### Geometric shape question records
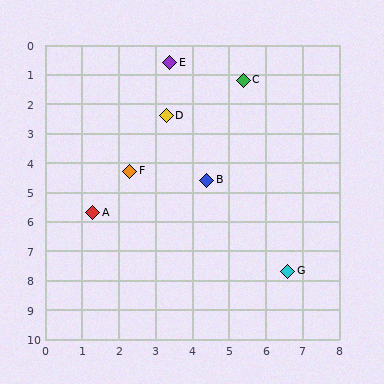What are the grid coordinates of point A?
Point A is at approximately (1.3, 5.7).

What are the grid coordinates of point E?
Point E is at approximately (3.4, 0.6).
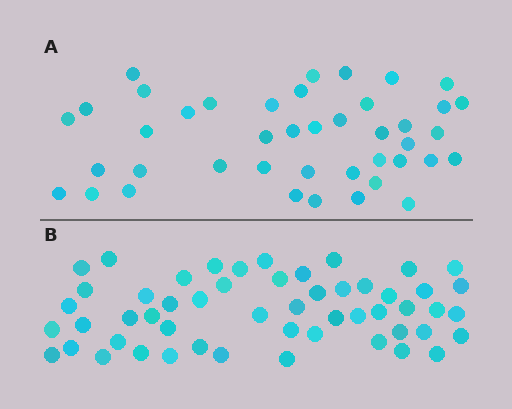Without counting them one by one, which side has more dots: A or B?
Region B (the bottom region) has more dots.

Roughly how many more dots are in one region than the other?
Region B has roughly 12 or so more dots than region A.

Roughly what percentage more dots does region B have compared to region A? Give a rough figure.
About 25% more.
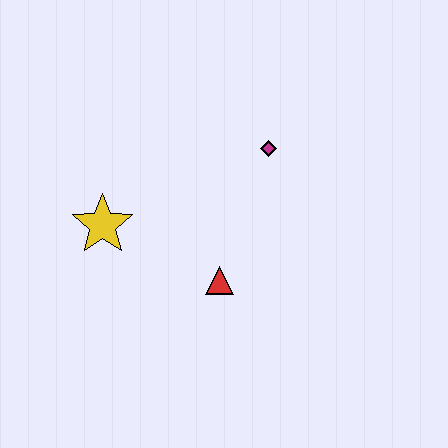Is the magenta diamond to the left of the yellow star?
No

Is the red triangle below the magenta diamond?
Yes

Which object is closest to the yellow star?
The red triangle is closest to the yellow star.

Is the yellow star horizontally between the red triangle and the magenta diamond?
No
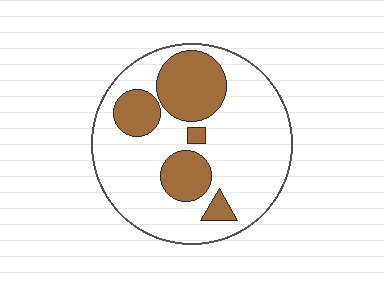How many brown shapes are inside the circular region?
5.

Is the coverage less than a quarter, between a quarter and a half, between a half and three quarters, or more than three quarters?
Between a quarter and a half.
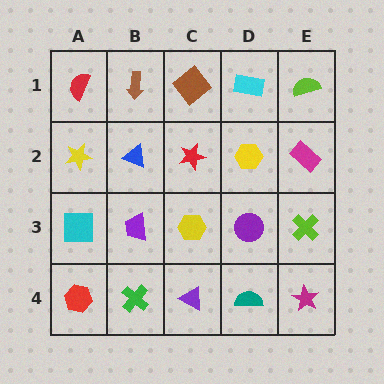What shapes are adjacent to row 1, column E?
A magenta rectangle (row 2, column E), a cyan rectangle (row 1, column D).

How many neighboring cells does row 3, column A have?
3.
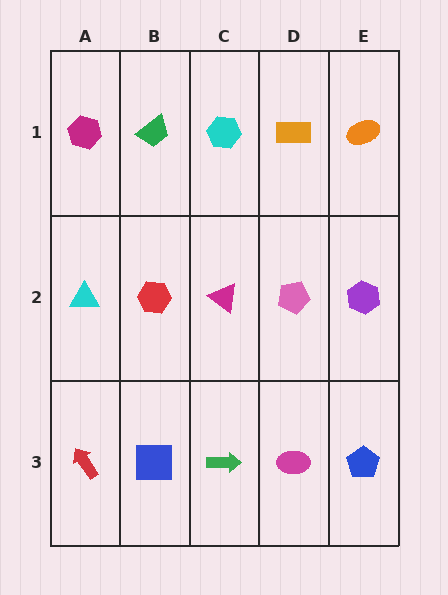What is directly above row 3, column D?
A pink pentagon.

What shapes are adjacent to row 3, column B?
A red hexagon (row 2, column B), a red arrow (row 3, column A), a green arrow (row 3, column C).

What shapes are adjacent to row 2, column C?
A cyan hexagon (row 1, column C), a green arrow (row 3, column C), a red hexagon (row 2, column B), a pink pentagon (row 2, column D).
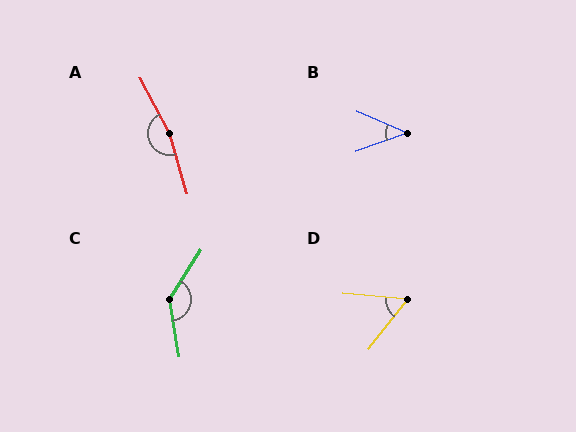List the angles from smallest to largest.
B (43°), D (57°), C (137°), A (168°).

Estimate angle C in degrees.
Approximately 137 degrees.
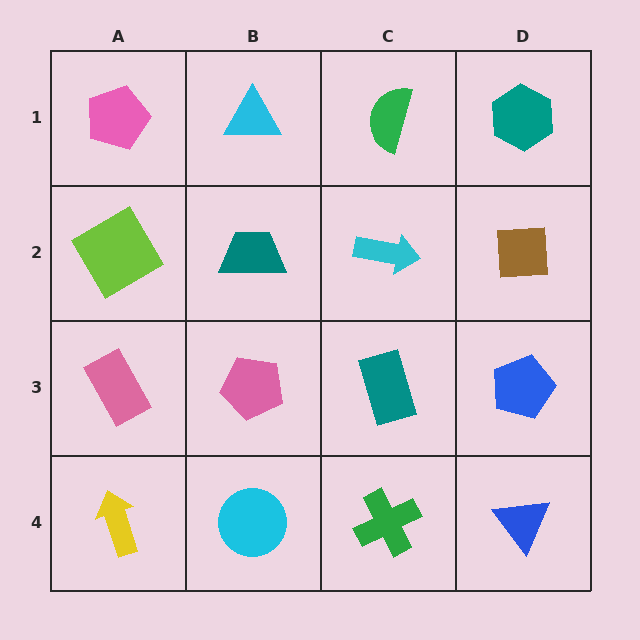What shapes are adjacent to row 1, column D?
A brown square (row 2, column D), a green semicircle (row 1, column C).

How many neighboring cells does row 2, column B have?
4.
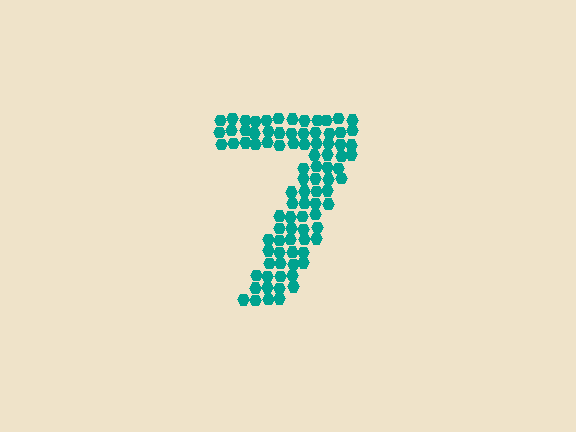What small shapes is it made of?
It is made of small hexagons.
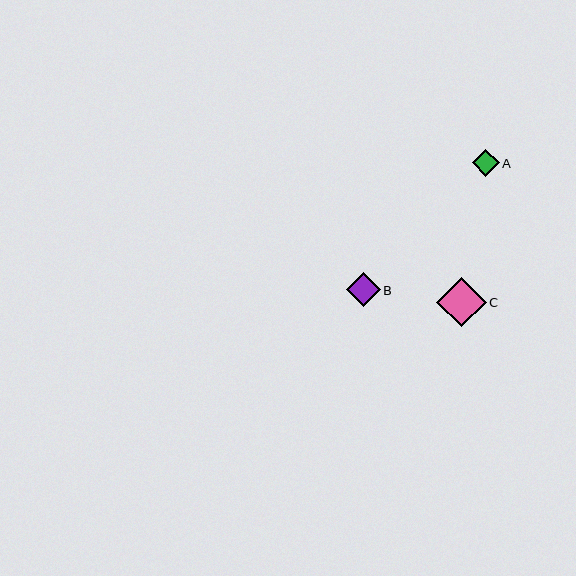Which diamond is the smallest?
Diamond A is the smallest with a size of approximately 27 pixels.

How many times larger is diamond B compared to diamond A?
Diamond B is approximately 1.3 times the size of diamond A.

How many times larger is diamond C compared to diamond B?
Diamond C is approximately 1.5 times the size of diamond B.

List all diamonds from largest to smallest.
From largest to smallest: C, B, A.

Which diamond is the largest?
Diamond C is the largest with a size of approximately 49 pixels.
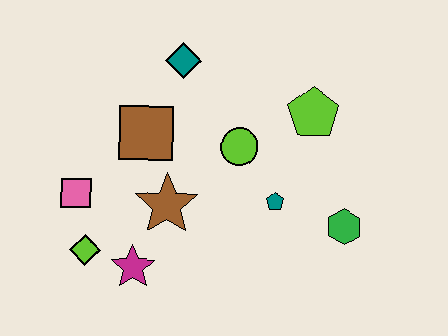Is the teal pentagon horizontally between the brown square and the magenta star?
No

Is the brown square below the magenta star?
No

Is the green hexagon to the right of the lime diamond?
Yes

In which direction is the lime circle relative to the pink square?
The lime circle is to the right of the pink square.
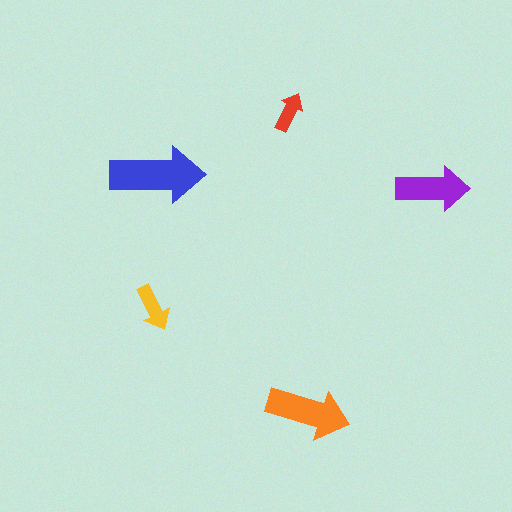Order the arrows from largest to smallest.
the blue one, the orange one, the purple one, the yellow one, the red one.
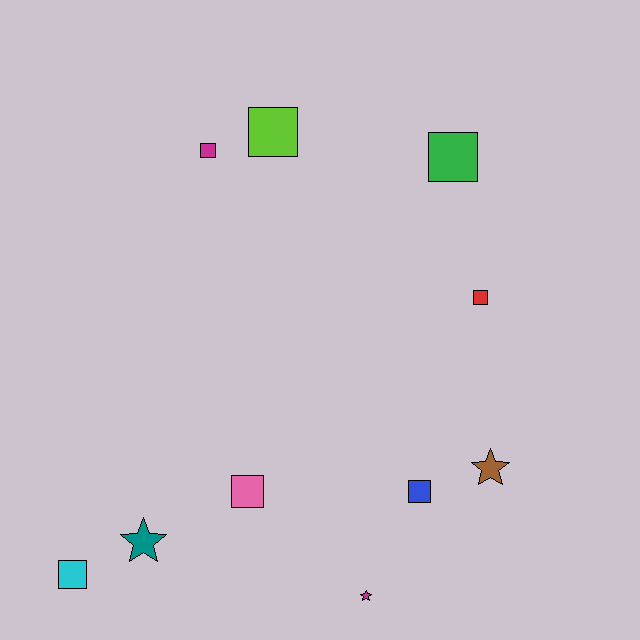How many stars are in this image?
There are 3 stars.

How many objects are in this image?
There are 10 objects.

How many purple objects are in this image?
There are no purple objects.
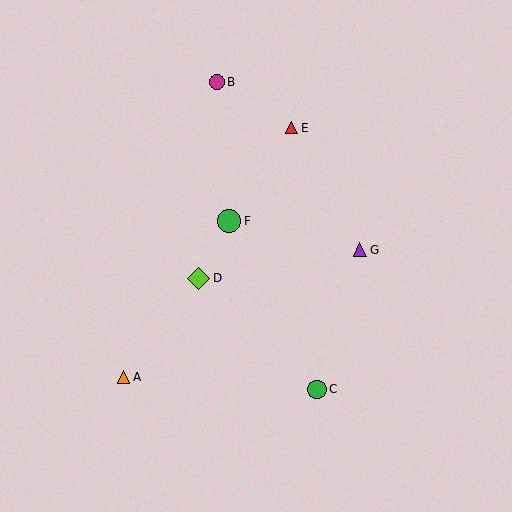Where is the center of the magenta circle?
The center of the magenta circle is at (217, 82).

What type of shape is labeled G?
Shape G is a purple triangle.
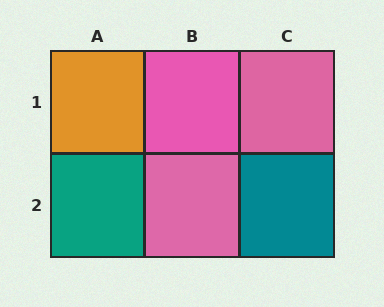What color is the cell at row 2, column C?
Teal.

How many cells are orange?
1 cell is orange.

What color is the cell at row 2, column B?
Pink.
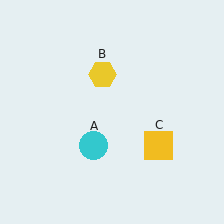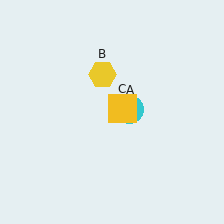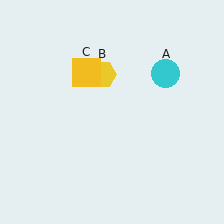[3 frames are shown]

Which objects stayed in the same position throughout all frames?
Yellow hexagon (object B) remained stationary.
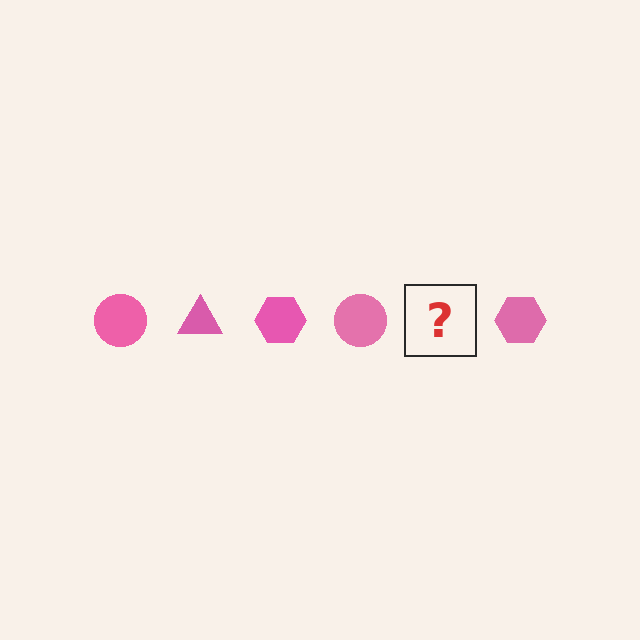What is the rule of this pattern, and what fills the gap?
The rule is that the pattern cycles through circle, triangle, hexagon shapes in pink. The gap should be filled with a pink triangle.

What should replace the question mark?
The question mark should be replaced with a pink triangle.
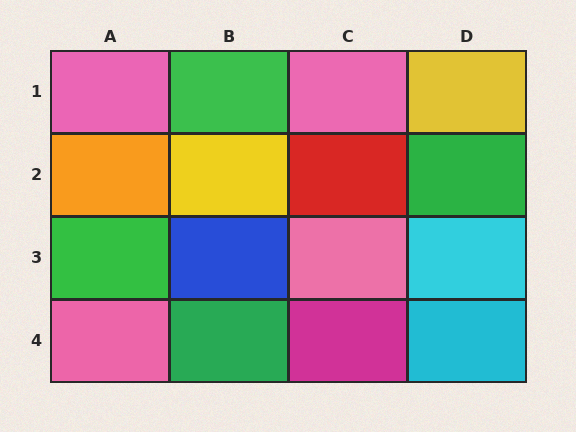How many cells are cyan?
2 cells are cyan.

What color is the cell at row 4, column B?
Green.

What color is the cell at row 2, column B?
Yellow.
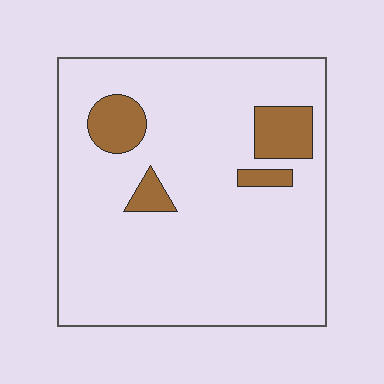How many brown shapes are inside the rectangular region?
4.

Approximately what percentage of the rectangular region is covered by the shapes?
Approximately 10%.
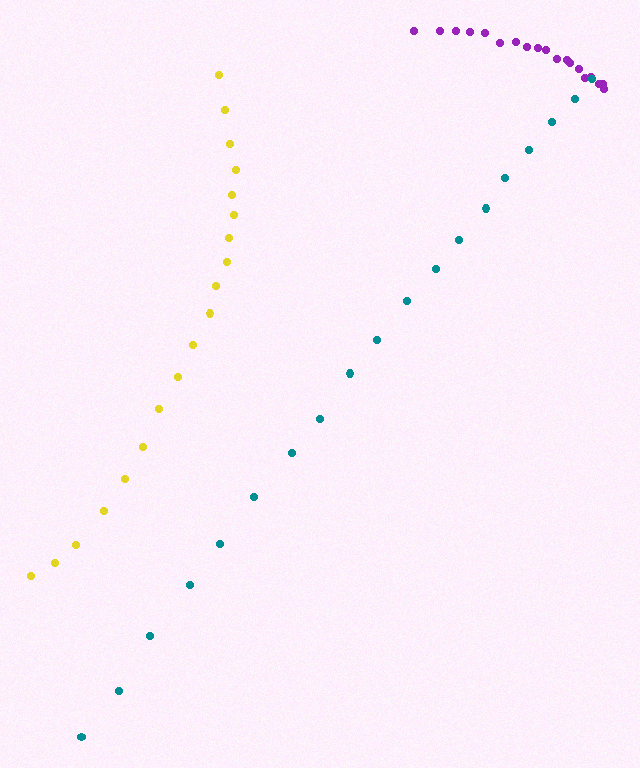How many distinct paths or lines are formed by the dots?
There are 3 distinct paths.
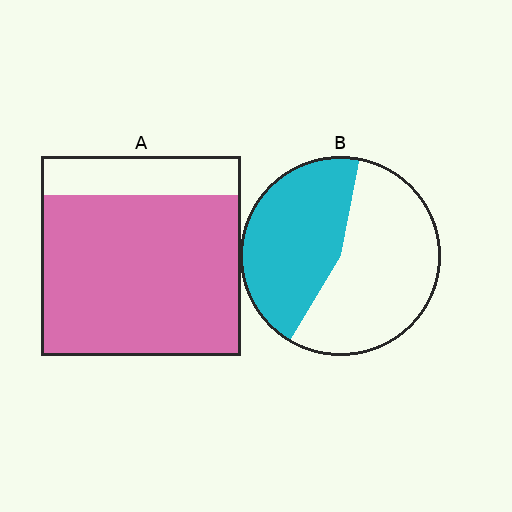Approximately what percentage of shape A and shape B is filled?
A is approximately 80% and B is approximately 45%.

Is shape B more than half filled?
No.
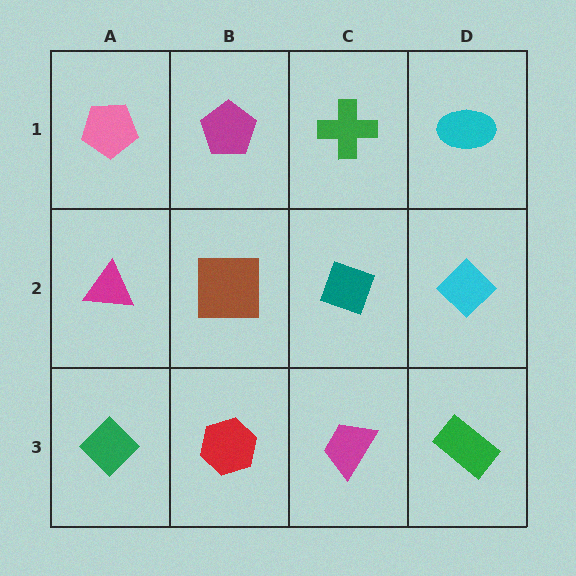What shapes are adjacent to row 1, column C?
A teal diamond (row 2, column C), a magenta pentagon (row 1, column B), a cyan ellipse (row 1, column D).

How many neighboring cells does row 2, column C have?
4.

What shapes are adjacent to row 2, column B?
A magenta pentagon (row 1, column B), a red hexagon (row 3, column B), a magenta triangle (row 2, column A), a teal diamond (row 2, column C).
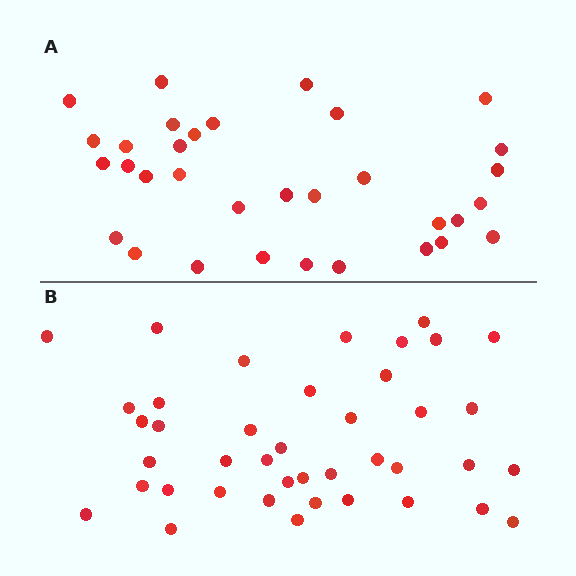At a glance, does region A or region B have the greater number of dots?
Region B (the bottom region) has more dots.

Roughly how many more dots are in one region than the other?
Region B has roughly 8 or so more dots than region A.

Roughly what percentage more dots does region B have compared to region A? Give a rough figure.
About 25% more.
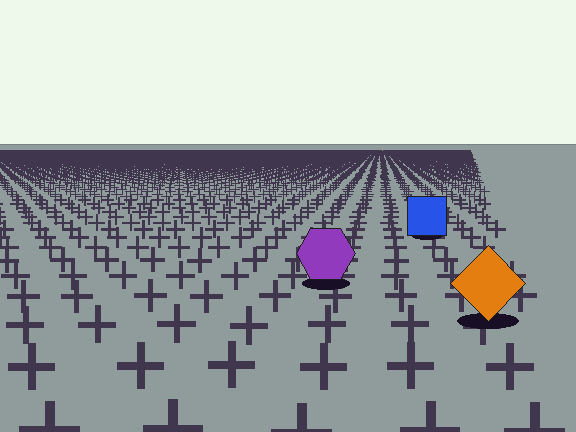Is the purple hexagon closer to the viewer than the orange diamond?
No. The orange diamond is closer — you can tell from the texture gradient: the ground texture is coarser near it.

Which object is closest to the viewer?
The orange diamond is closest. The texture marks near it are larger and more spread out.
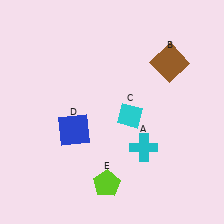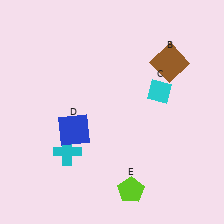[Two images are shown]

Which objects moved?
The objects that moved are: the cyan cross (A), the cyan square (C), the lime pentagon (E).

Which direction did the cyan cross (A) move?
The cyan cross (A) moved left.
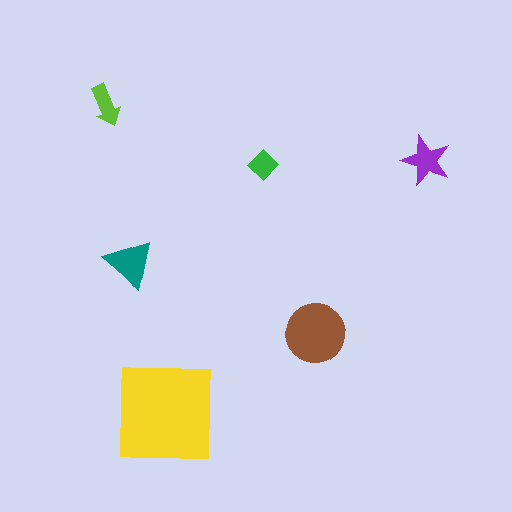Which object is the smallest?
The green diamond.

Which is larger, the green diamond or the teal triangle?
The teal triangle.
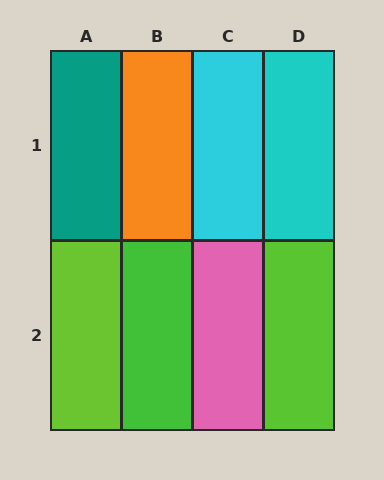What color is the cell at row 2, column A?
Lime.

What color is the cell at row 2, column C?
Pink.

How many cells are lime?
2 cells are lime.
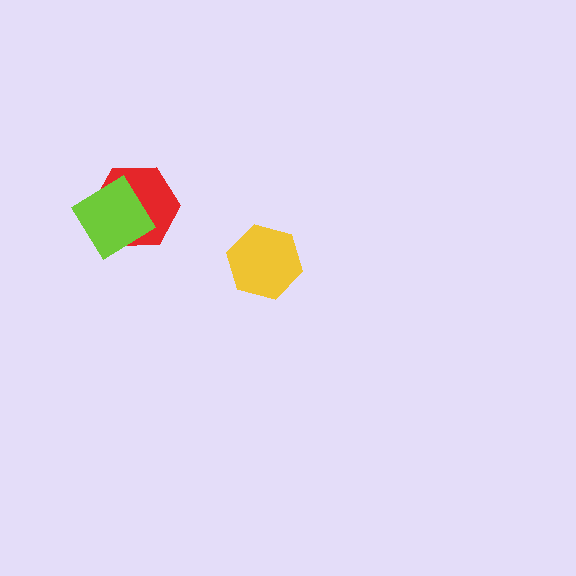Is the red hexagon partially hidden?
Yes, it is partially covered by another shape.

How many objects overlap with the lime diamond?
1 object overlaps with the lime diamond.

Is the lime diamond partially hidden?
No, no other shape covers it.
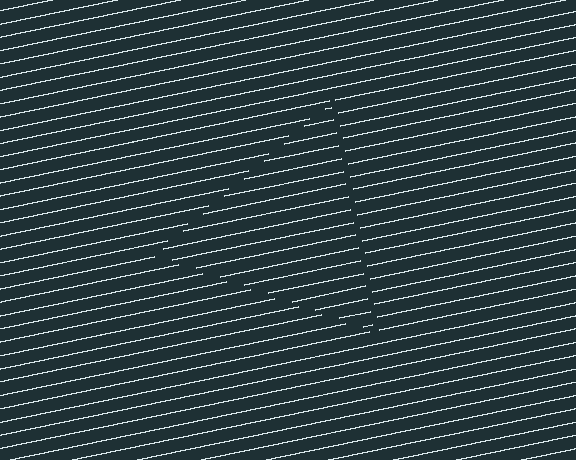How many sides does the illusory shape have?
3 sides — the line-ends trace a triangle.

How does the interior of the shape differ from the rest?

### ABOUT THIS EXERCISE
Drop the pictures, then write out only the lines running from the one containing "[Two images are shown]" through the last line above, both included, exactly.

### RESPONSE TO THE EXERCISE
[Two images are shown]

Which objects moved?
The objects that moved are: the cyan cross (A), the cyan square (C), the lime pentagon (E).

Which direction did the cyan cross (A) move?
The cyan cross (A) moved left.
Which object is the smallest?
The green diamond.

Which is larger, the green diamond or the teal triangle?
The teal triangle.
What color is the cell at row 2, column A?
Lime.

What color is the cell at row 2, column C?
Pink.

How many cells are lime?
2 cells are lime.
Is the red hexagon partially hidden?
Yes, it is partially covered by another shape.

How many objects overlap with the lime diamond?
1 object overlaps with the lime diamond.

Is the lime diamond partially hidden?
No, no other shape covers it.
How many sides does the illusory shape have?
3 sides — the line-ends trace a triangle.

How does the interior of the shape differ from the rest?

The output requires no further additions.